- _Stated exercise_:
The copy must start at the line that contains "Which line segment is the longest?" and finish at the line that contains "What is the length of the teal segment?", reproducing each line exactly. Any picture in that span is omitted.

:: Source material ::

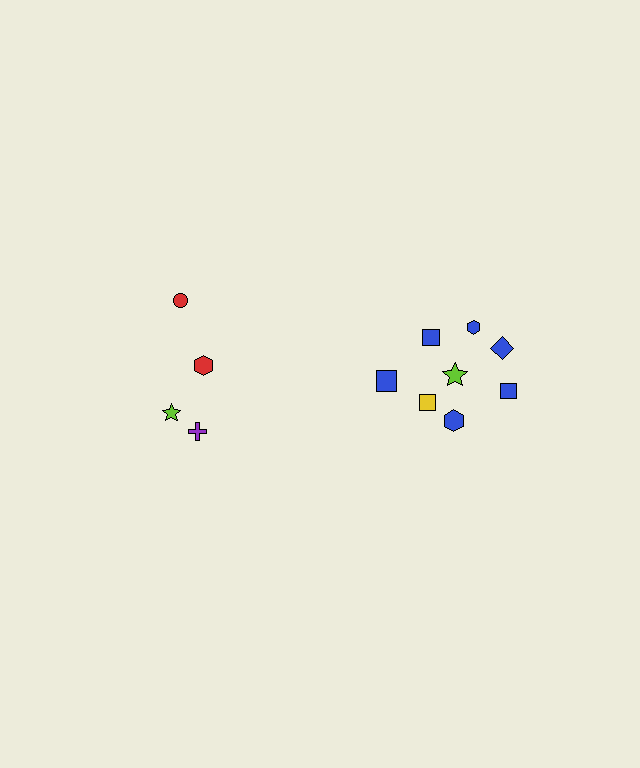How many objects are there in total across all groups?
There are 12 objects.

:::
:: Source material ::

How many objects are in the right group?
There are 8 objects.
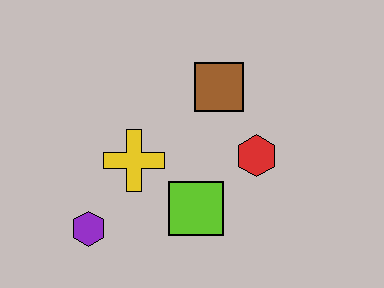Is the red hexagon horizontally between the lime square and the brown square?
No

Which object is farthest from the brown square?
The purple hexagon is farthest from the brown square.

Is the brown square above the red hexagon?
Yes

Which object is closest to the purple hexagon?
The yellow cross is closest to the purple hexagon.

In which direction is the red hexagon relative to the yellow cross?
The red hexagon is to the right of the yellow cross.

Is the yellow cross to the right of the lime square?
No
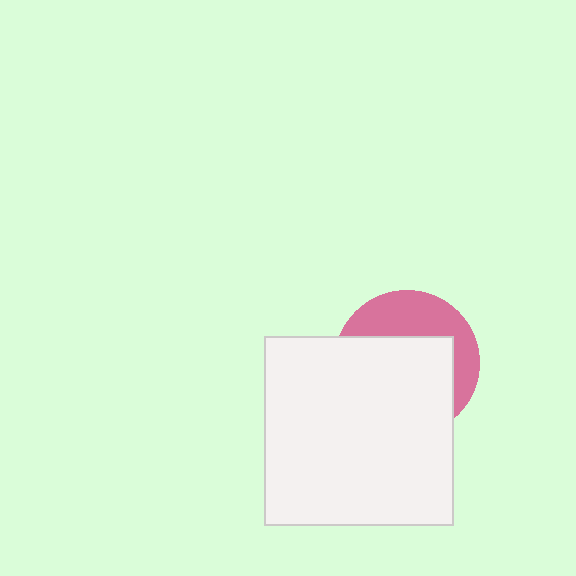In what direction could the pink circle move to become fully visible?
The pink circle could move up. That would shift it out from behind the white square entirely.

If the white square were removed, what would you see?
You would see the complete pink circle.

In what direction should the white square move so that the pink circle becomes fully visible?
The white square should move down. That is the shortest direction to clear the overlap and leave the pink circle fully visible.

:::
:: Source material ::

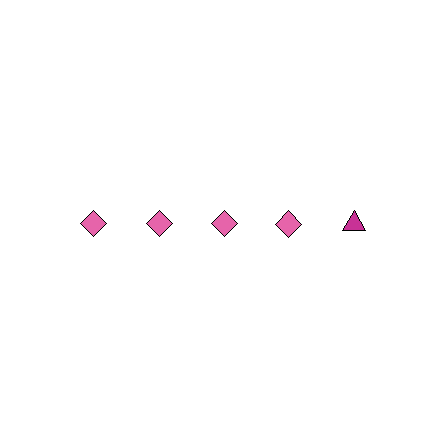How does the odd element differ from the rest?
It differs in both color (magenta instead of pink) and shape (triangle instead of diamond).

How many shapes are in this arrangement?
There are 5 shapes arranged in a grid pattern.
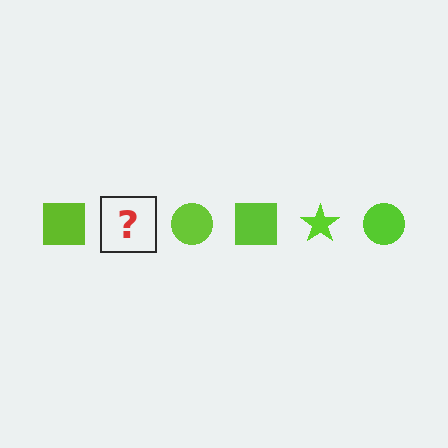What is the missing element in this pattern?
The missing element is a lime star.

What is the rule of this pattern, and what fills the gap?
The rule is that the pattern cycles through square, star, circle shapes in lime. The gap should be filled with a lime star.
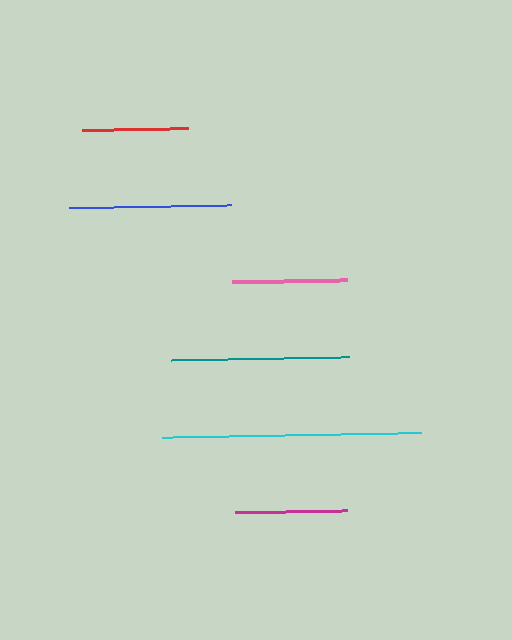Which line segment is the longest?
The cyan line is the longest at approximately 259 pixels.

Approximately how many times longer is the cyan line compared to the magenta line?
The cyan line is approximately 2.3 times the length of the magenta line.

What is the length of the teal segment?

:::

- _Solution to this task_:
Which line segment is the longest?
The cyan line is the longest at approximately 259 pixels.

Approximately how many times longer is the cyan line compared to the magenta line?
The cyan line is approximately 2.3 times the length of the magenta line.

What is the length of the teal segment?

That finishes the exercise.